- Work to be completed
Repeat what the lines below say, word for word, and skip every image.
--- Start ---
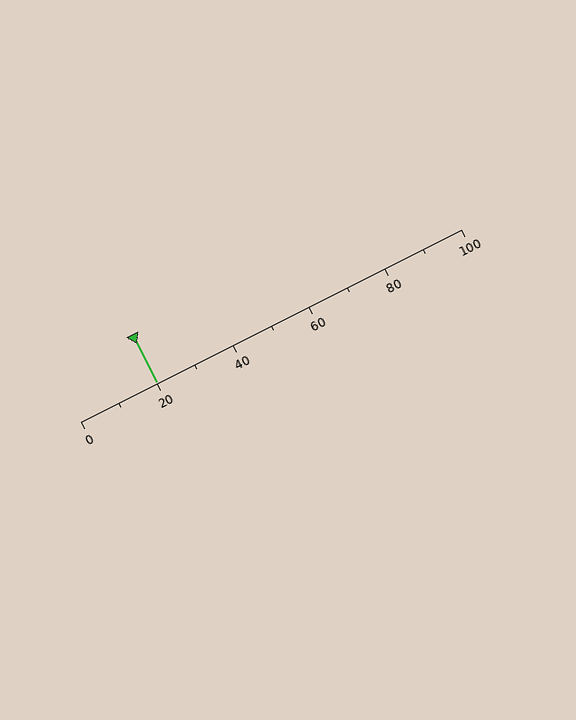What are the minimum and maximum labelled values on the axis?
The axis runs from 0 to 100.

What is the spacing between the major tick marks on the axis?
The major ticks are spaced 20 apart.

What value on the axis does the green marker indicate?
The marker indicates approximately 20.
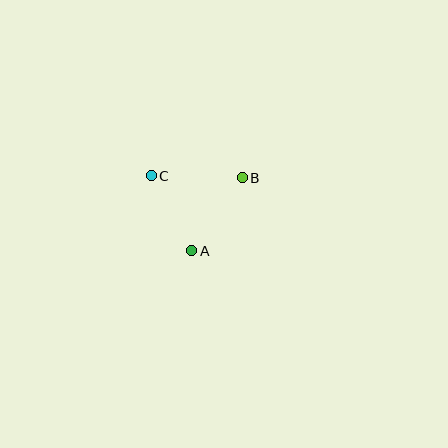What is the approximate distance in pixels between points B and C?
The distance between B and C is approximately 91 pixels.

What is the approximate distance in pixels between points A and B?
The distance between A and B is approximately 89 pixels.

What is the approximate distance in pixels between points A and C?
The distance between A and C is approximately 85 pixels.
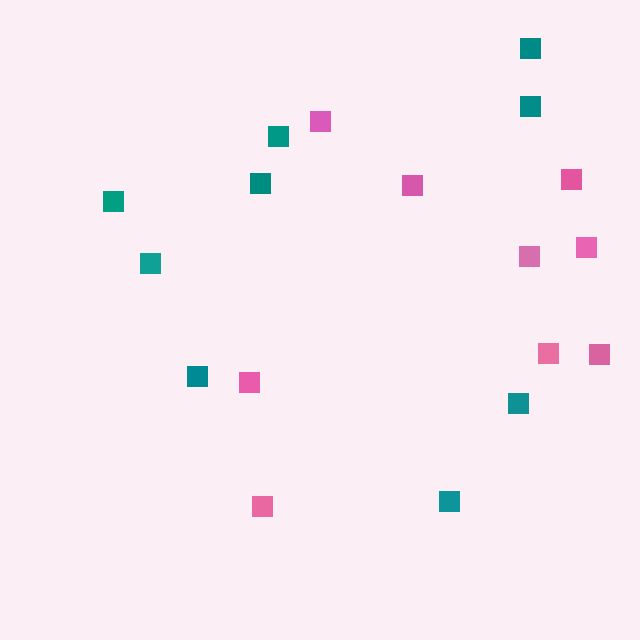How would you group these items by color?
There are 2 groups: one group of pink squares (9) and one group of teal squares (9).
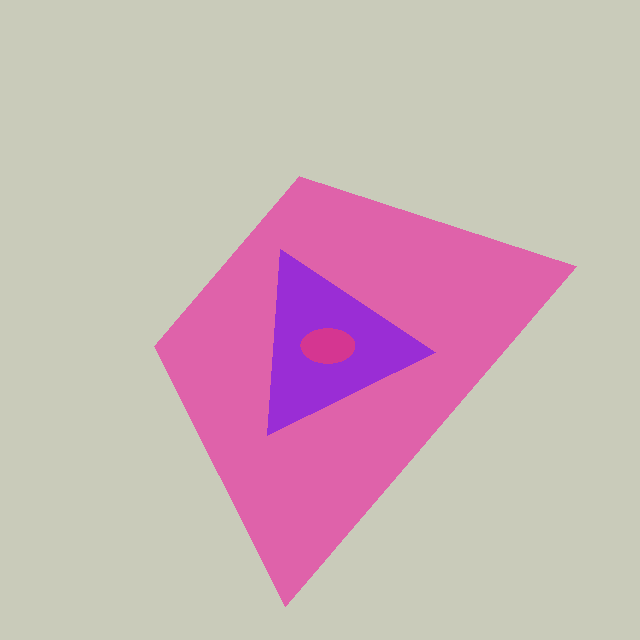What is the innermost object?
The magenta ellipse.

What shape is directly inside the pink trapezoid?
The purple triangle.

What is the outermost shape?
The pink trapezoid.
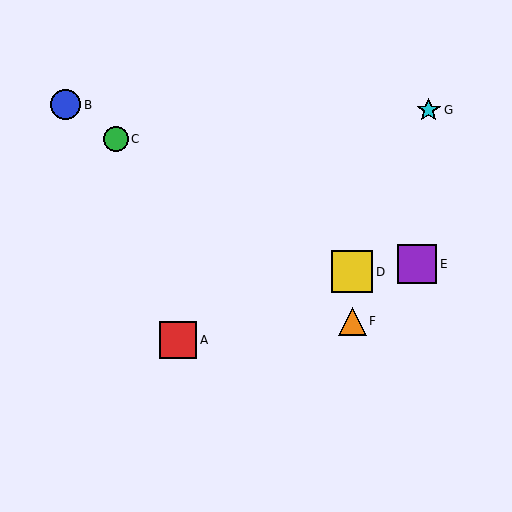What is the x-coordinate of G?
Object G is at x≈429.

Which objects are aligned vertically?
Objects D, F are aligned vertically.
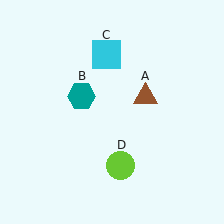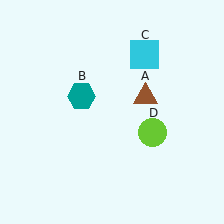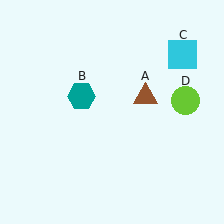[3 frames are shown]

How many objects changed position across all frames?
2 objects changed position: cyan square (object C), lime circle (object D).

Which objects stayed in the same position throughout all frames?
Brown triangle (object A) and teal hexagon (object B) remained stationary.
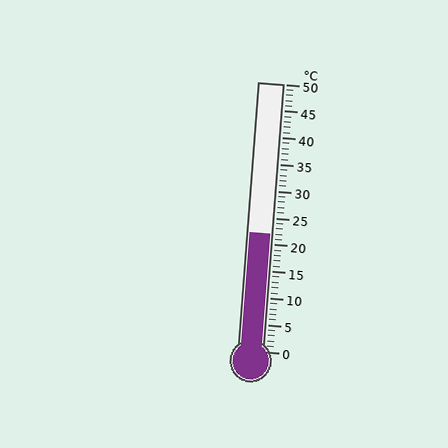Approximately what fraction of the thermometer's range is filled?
The thermometer is filled to approximately 45% of its range.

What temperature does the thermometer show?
The thermometer shows approximately 22°C.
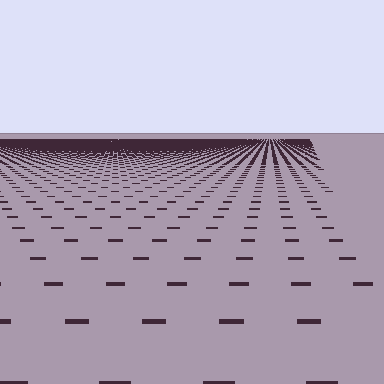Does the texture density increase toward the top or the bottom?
Density increases toward the top.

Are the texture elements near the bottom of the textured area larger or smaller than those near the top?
Larger. Near the bottom, elements are closer to the viewer and appear at a bigger on-screen size.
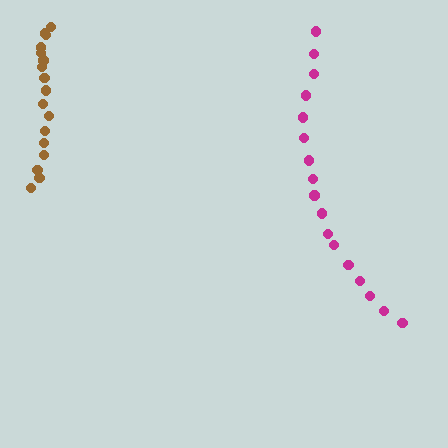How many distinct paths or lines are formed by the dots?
There are 2 distinct paths.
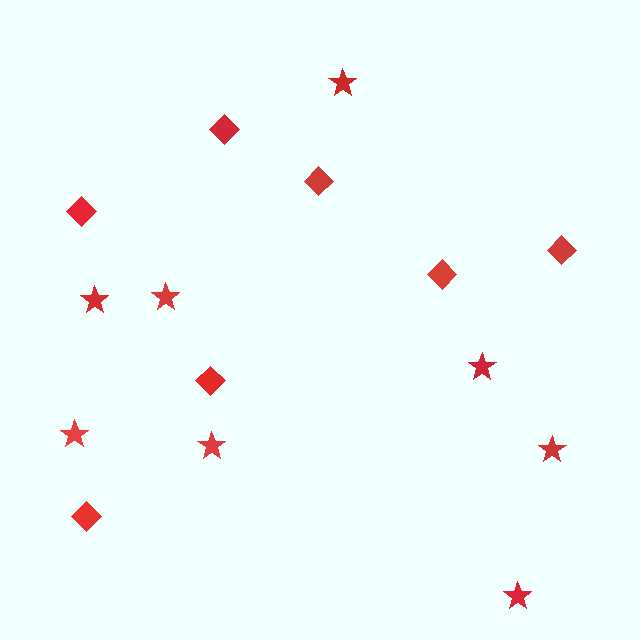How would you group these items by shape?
There are 2 groups: one group of diamonds (7) and one group of stars (8).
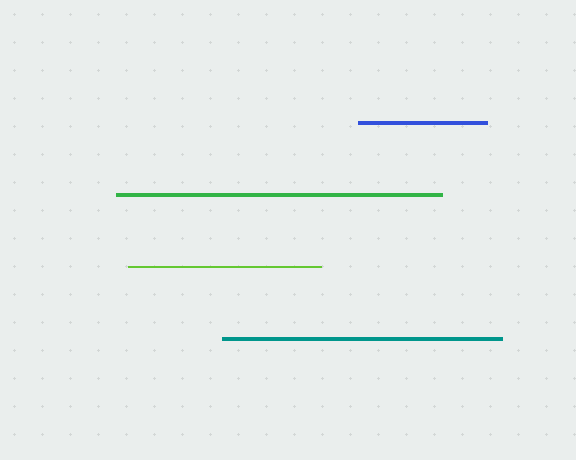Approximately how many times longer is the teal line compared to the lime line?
--- End ---
- Answer to the exercise
What are the minimum and maximum labelled values on the axis?
The axis runs from 0 to 100.

What is the spacing between the major tick marks on the axis?
The major ticks are spaced 20 apart.

What value on the axis does the green marker indicate?
The marker indicates approximately 20.
What is the approximate distance in pixels between points B and C?
The distance between B and C is approximately 91 pixels.

What is the approximate distance in pixels between points A and B?
The distance between A and B is approximately 89 pixels.

What is the approximate distance in pixels between points A and C?
The distance between A and C is approximately 85 pixels.
How would you group these items by color?
There are 2 groups: one group of pink squares (9) and one group of teal squares (9).
What is the innermost object?
The magenta ellipse.

What shape is directly inside the pink trapezoid?
The purple triangle.

What is the outermost shape?
The pink trapezoid.
What is the x-coordinate of G?
Object G is at x≈429.

Which objects are aligned vertically?
Objects D, F are aligned vertically.
[3 frames are shown]

How many objects changed position across all frames?
2 objects changed position: cyan square (object C), lime circle (object D).

Which objects stayed in the same position throughout all frames?
Brown triangle (object A) and teal hexagon (object B) remained stationary.
Approximately what fraction of the thermometer's range is filled?
The thermometer is filled to approximately 45% of its range.

What temperature does the thermometer show?
The thermometer shows approximately 22°C.
Does the texture density increase toward the top or the bottom?
Density increases toward the top.

Are the texture elements near the bottom of the textured area larger or smaller than those near the top?
Larger. Near the bottom, elements are closer to the viewer and appear at a bigger on-screen size.
How many distinct paths or lines are formed by the dots?
There are 2 distinct paths.
How would you group these items by shape?
There are 2 groups: one group of diamonds (7) and one group of stars (8).
Approximately how many times longer is the teal line compared to the lime line?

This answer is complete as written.